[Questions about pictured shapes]
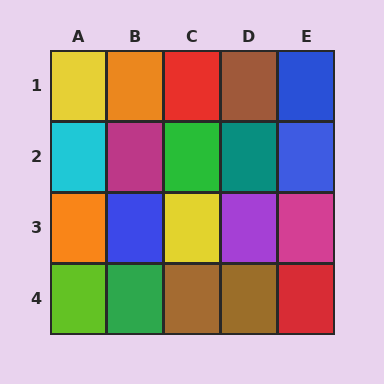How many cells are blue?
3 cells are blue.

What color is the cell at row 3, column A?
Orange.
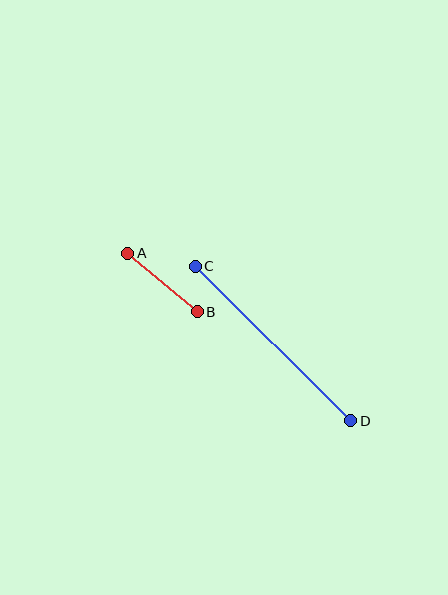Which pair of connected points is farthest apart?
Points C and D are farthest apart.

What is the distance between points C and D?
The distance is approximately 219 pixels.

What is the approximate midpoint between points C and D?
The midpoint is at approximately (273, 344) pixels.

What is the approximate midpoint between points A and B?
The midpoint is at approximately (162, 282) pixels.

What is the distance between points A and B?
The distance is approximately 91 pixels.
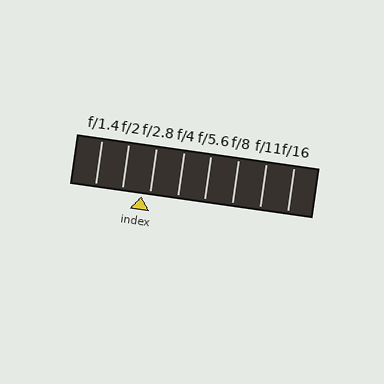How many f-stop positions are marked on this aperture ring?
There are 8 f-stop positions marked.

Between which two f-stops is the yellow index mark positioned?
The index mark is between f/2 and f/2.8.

* [Exercise details]: With pictures left out, transcribe each line from the one containing "What is the approximate midpoint between points C" through the end of the data, both ends included.

* [Output below]:
What is the approximate midpoint between points C and D?
The midpoint is at approximately (273, 344) pixels.

What is the approximate midpoint between points A and B?
The midpoint is at approximately (162, 282) pixels.

What is the distance between points A and B?
The distance is approximately 91 pixels.
How many f-stop positions are marked on this aperture ring?
There are 8 f-stop positions marked.

Between which two f-stops is the yellow index mark positioned?
The index mark is between f/2 and f/2.8.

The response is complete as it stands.